Problem to solve - Your task is to transcribe all of the data below exactly, omitting the images.

Questions on rendered shapes:
::::::::::
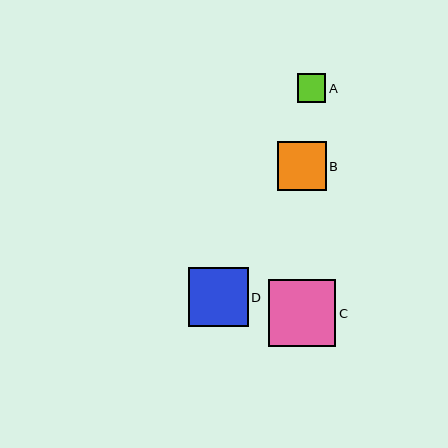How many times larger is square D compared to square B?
Square D is approximately 1.2 times the size of square B.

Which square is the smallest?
Square A is the smallest with a size of approximately 28 pixels.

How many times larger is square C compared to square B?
Square C is approximately 1.4 times the size of square B.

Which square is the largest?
Square C is the largest with a size of approximately 67 pixels.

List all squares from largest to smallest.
From largest to smallest: C, D, B, A.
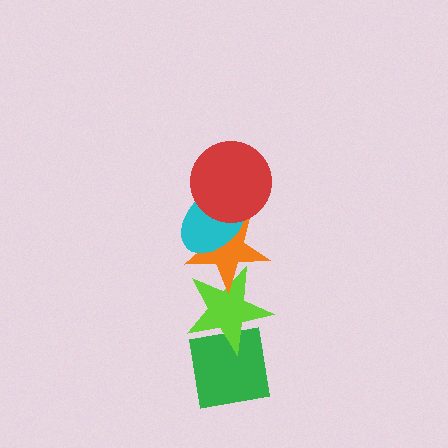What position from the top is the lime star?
The lime star is 4th from the top.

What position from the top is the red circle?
The red circle is 1st from the top.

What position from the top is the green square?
The green square is 5th from the top.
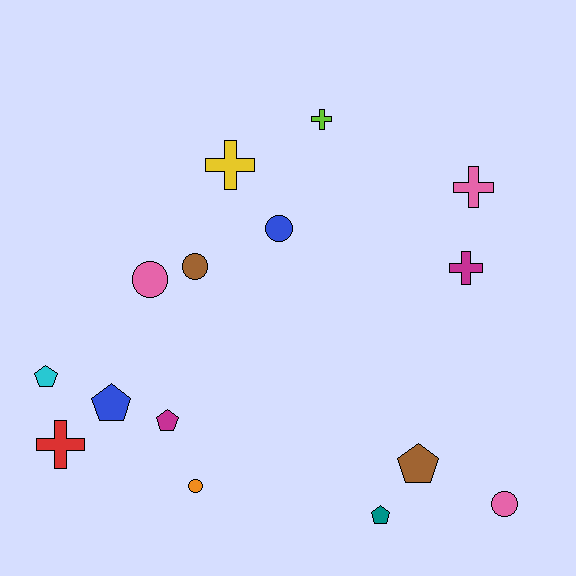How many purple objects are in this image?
There are no purple objects.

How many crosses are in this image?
There are 5 crosses.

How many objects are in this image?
There are 15 objects.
::::::::::
Correct output -
How many times larger is square D compared to square B?
Square D is approximately 1.2 times the size of square B.

Which square is the smallest?
Square A is the smallest with a size of approximately 28 pixels.

How many times larger is square C compared to square B?
Square C is approximately 1.4 times the size of square B.

Which square is the largest?
Square C is the largest with a size of approximately 67 pixels.

List all squares from largest to smallest.
From largest to smallest: C, D, B, A.
What position from the top is the lime star?
The lime star is 4th from the top.

What position from the top is the red circle?
The red circle is 1st from the top.

What position from the top is the green square?
The green square is 5th from the top.
How many purple objects are in this image?
There are no purple objects.

How many crosses are in this image?
There are 5 crosses.

How many objects are in this image?
There are 15 objects.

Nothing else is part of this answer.